* _Stated problem_: Output the entries below exactly as written, omitting pictures.
● ● ● ●
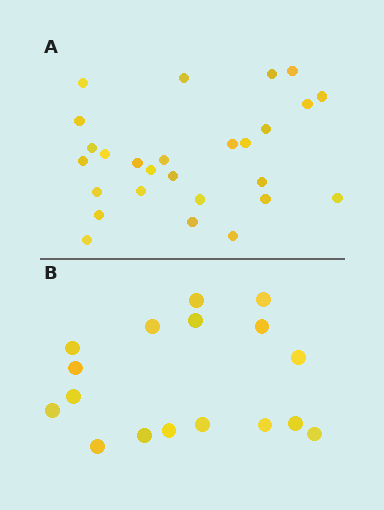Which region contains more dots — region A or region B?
Region A (the top region) has more dots.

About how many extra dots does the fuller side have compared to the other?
Region A has roughly 10 or so more dots than region B.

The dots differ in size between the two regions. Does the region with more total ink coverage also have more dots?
No. Region B has more total ink coverage because its dots are larger, but region A actually contains more individual dots. Total area can be misleading — the number of items is what matters here.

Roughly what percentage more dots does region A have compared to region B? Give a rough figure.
About 60% more.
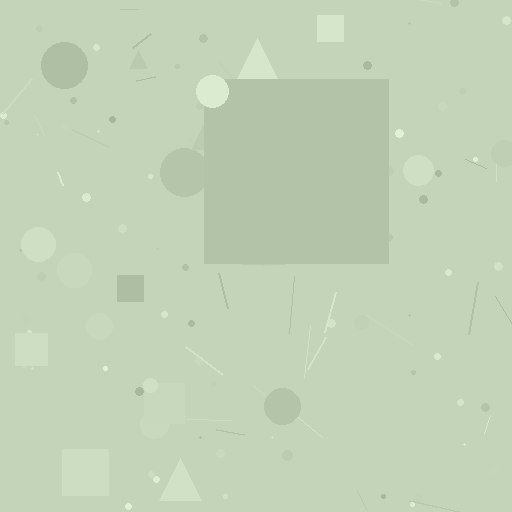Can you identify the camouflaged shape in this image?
The camouflaged shape is a square.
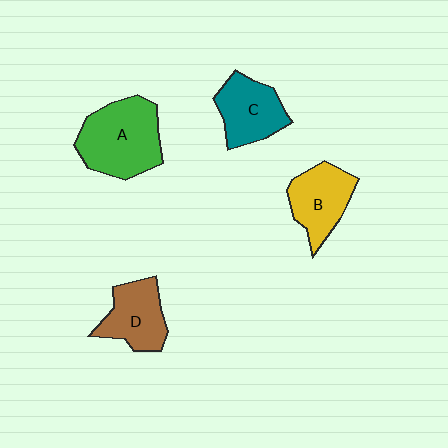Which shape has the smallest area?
Shape D (brown).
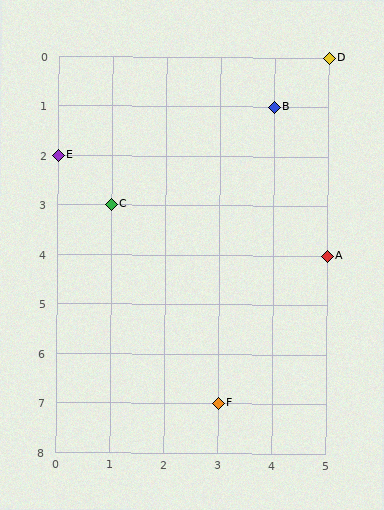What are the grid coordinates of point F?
Point F is at grid coordinates (3, 7).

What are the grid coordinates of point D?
Point D is at grid coordinates (5, 0).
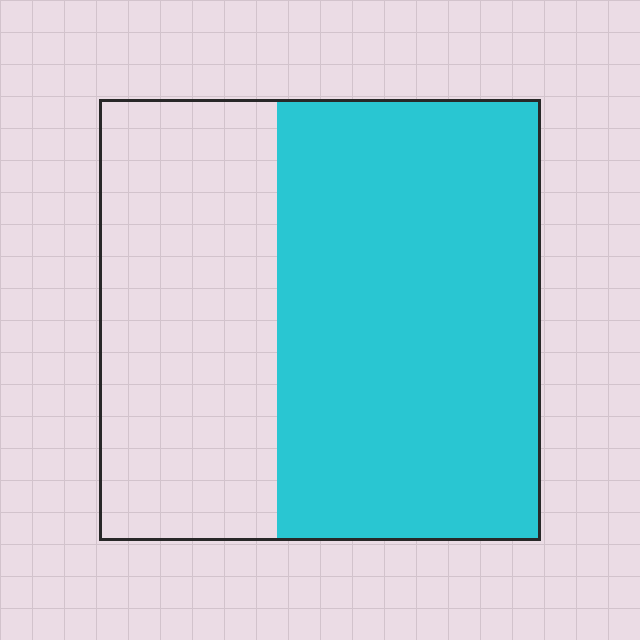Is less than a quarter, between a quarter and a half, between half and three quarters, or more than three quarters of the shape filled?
Between half and three quarters.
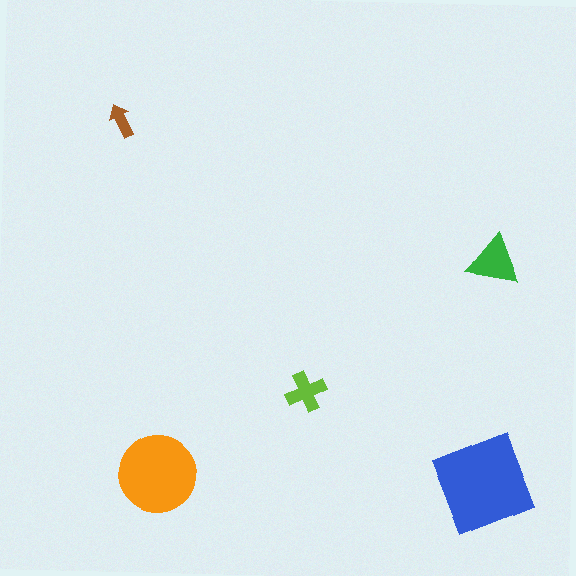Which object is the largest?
The blue diamond.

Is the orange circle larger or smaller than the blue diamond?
Smaller.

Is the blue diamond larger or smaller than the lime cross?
Larger.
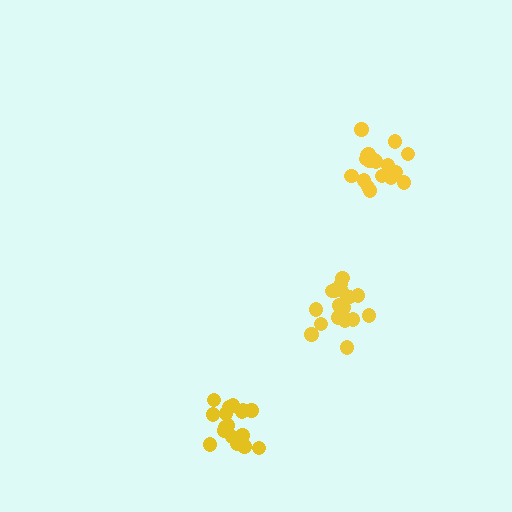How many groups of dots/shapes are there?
There are 3 groups.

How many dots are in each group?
Group 1: 18 dots, Group 2: 19 dots, Group 3: 18 dots (55 total).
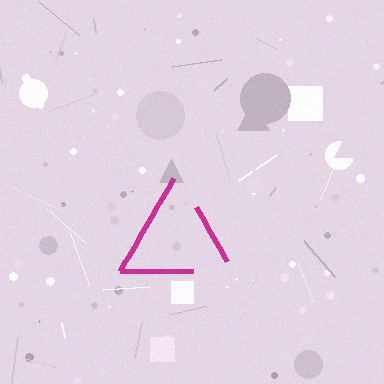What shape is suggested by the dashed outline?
The dashed outline suggests a triangle.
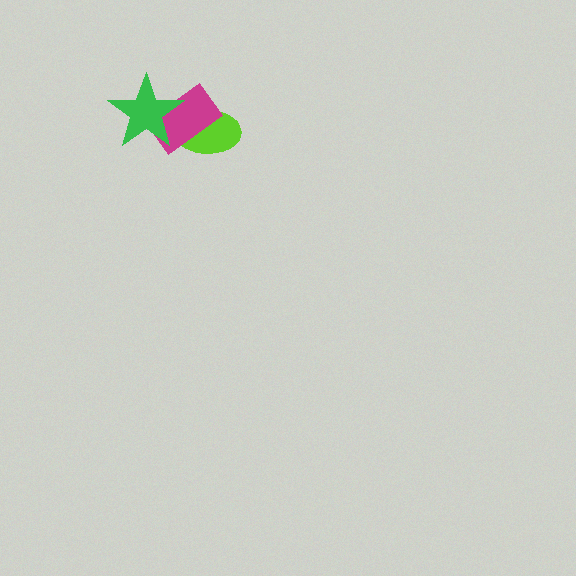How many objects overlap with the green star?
1 object overlaps with the green star.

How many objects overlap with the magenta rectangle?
2 objects overlap with the magenta rectangle.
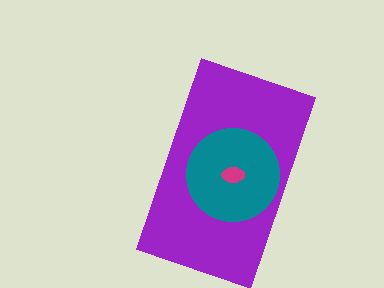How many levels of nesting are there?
3.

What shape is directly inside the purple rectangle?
The teal circle.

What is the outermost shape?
The purple rectangle.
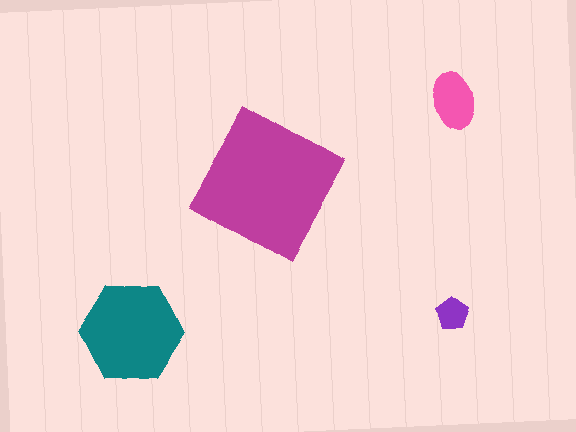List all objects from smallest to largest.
The purple pentagon, the pink ellipse, the teal hexagon, the magenta square.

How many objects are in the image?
There are 4 objects in the image.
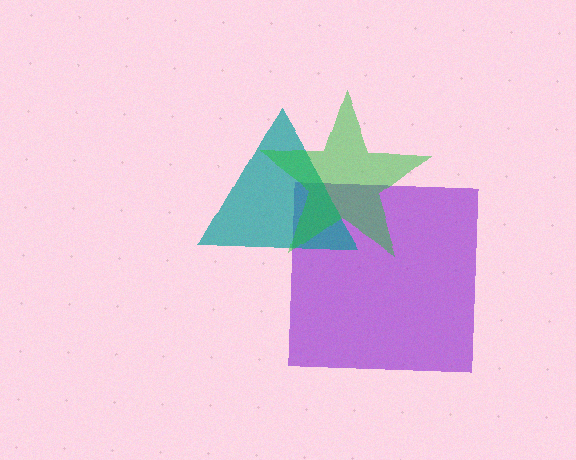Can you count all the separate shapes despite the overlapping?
● ● ● ●
* _Result of the exercise_:
Which region contains more dots — region A or region B?
Region A (the top region) has more dots.

About how many extra dots does the fuller side have compared to the other?
Region A has roughly 10 or so more dots than region B.

The dots differ in size between the two regions. Does the region with more total ink coverage also have more dots?
No. Region B has more total ink coverage because its dots are larger, but region A actually contains more individual dots. Total area can be misleading — the number of items is what matters here.

Roughly what percentage more dots does region A have compared to region B? Give a rough figure.
About 60% more.
Can you identify the camouflaged shape in this image?
The camouflaged shape is a square.
Which shape has the smallest area?
Shape D (brown).
What are the grid coordinates of point F?
Point F is at grid coordinates (3, 7).

What are the grid coordinates of point D?
Point D is at grid coordinates (5, 0).
Is less than a quarter, between a quarter and a half, between half and three quarters, or more than three quarters of the shape filled?
Between half and three quarters.
Which object is the largest?
The blue diamond.

Is the orange circle larger or smaller than the blue diamond?
Smaller.

Is the blue diamond larger or smaller than the lime cross?
Larger.
How many groups of dots/shapes are there?
There are 3 groups.

How many dots are in each group?
Group 1: 18 dots, Group 2: 19 dots, Group 3: 18 dots (55 total).
What shape is suggested by the dashed outline?
The dashed outline suggests a triangle.
How many objects overlap with the green star?
1 object overlaps with the green star.

How many objects overlap with the magenta rectangle?
2 objects overlap with the magenta rectangle.
How many levels of nesting are there?
3.

What shape is directly inside the purple rectangle?
The teal circle.

What is the outermost shape?
The purple rectangle.
List all objects from smallest to largest.
The purple pentagon, the pink ellipse, the teal hexagon, the magenta square.

How many objects are in the image?
There are 4 objects in the image.
Can you count all the separate shapes despite the overlapping?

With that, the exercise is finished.